## Directions for this task
Quote the listing below in full and exactly as written, but omit every picture.

□ □ □ □ □ □ □

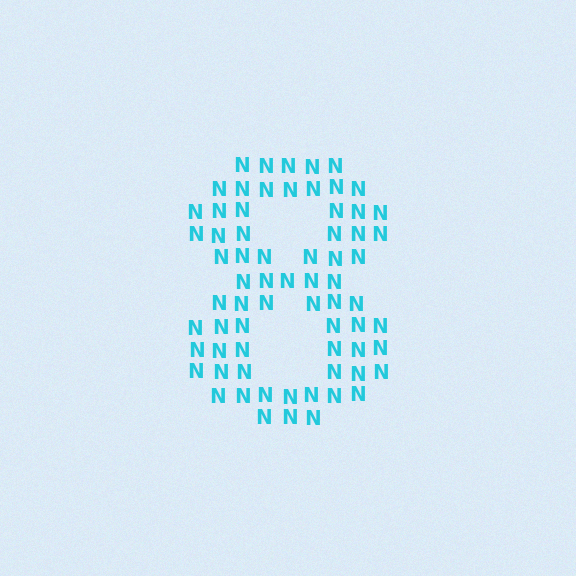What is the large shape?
The large shape is the digit 8.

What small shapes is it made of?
It is made of small letter N's.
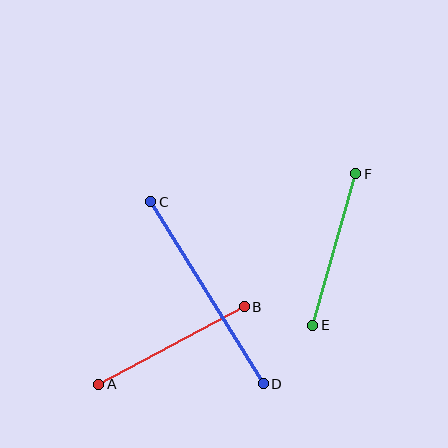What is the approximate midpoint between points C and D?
The midpoint is at approximately (207, 293) pixels.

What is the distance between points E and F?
The distance is approximately 158 pixels.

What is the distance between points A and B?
The distance is approximately 165 pixels.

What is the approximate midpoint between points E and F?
The midpoint is at approximately (334, 250) pixels.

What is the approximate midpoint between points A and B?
The midpoint is at approximately (172, 346) pixels.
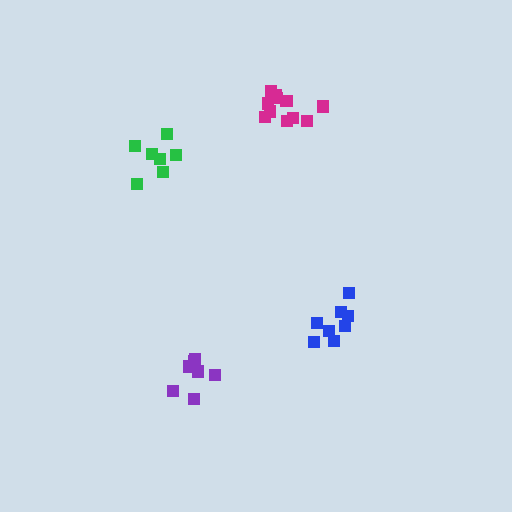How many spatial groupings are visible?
There are 4 spatial groupings.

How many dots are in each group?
Group 1: 8 dots, Group 2: 12 dots, Group 3: 7 dots, Group 4: 7 dots (34 total).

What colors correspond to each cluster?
The clusters are colored: blue, magenta, green, purple.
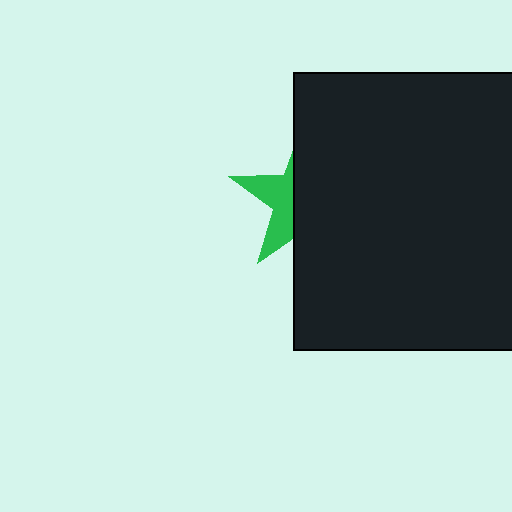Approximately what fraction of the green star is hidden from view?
Roughly 63% of the green star is hidden behind the black square.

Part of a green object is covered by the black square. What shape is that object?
It is a star.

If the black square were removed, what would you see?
You would see the complete green star.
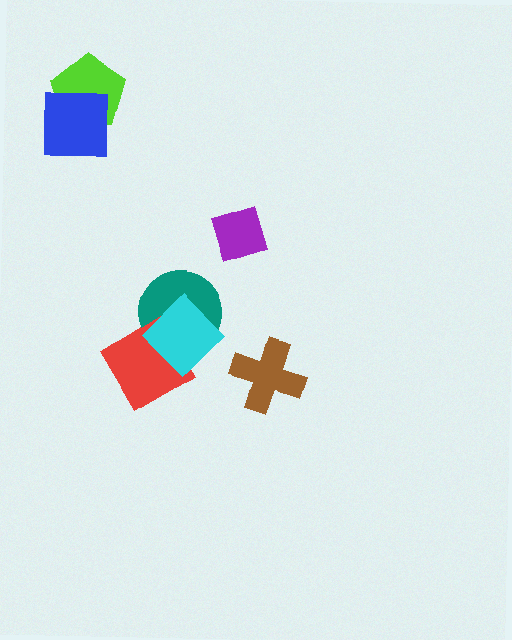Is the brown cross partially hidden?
No, no other shape covers it.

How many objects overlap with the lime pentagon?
1 object overlaps with the lime pentagon.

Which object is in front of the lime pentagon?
The blue square is in front of the lime pentagon.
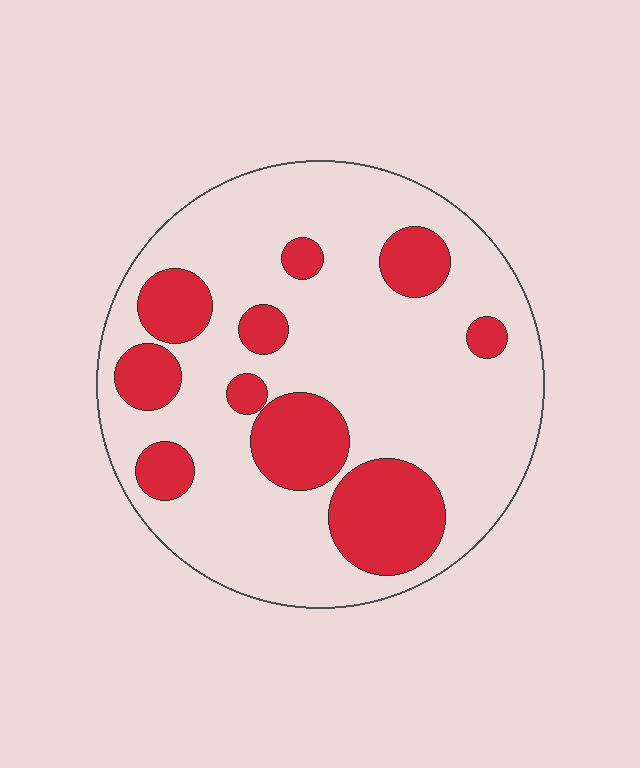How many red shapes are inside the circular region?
10.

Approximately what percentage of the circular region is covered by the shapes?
Approximately 25%.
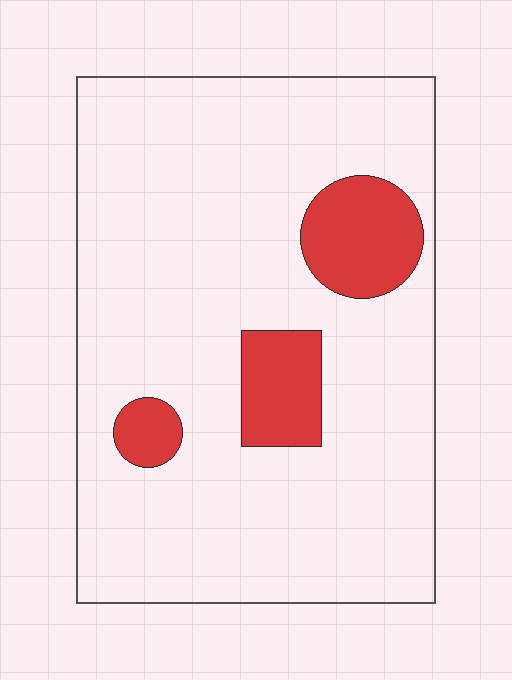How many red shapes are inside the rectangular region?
3.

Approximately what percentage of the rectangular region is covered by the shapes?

□ □ □ □ □ □ □

## Output for this task
What is the large shape?
The large shape is the digit 8.

What small shapes is it made of?
It is made of small letter N's.
What is the approximate midpoint between points C and D?
The midpoint is at approximately (207, 293) pixels.

What is the distance between points E and F?
The distance is approximately 158 pixels.

What is the distance between points A and B?
The distance is approximately 165 pixels.

What is the approximate midpoint between points E and F?
The midpoint is at approximately (334, 250) pixels.

What is the approximate midpoint between points A and B?
The midpoint is at approximately (172, 346) pixels.
How many spatial groupings are visible?
There are 4 spatial groupings.

How many dots are in each group?
Group 1: 8 dots, Group 2: 12 dots, Group 3: 7 dots, Group 4: 7 dots (34 total).

What colors correspond to each cluster?
The clusters are colored: blue, magenta, green, purple.
Approximately what fraction of the green star is hidden from view?
Roughly 63% of the green star is hidden behind the black square.

Part of a green object is covered by the black square. What shape is that object?
It is a star.

If the black square were removed, what would you see?
You would see the complete green star.
Is the brown cross partially hidden?
No, no other shape covers it.

How many objects overlap with the lime pentagon?
1 object overlaps with the lime pentagon.

Which object is in front of the lime pentagon?
The blue square is in front of the lime pentagon.
How many red shapes are inside the circular region?
10.

Approximately what percentage of the circular region is covered by the shapes?
Approximately 25%.
How many red shapes are inside the rectangular region?
3.

Approximately what percentage of the rectangular region is covered by the shapes?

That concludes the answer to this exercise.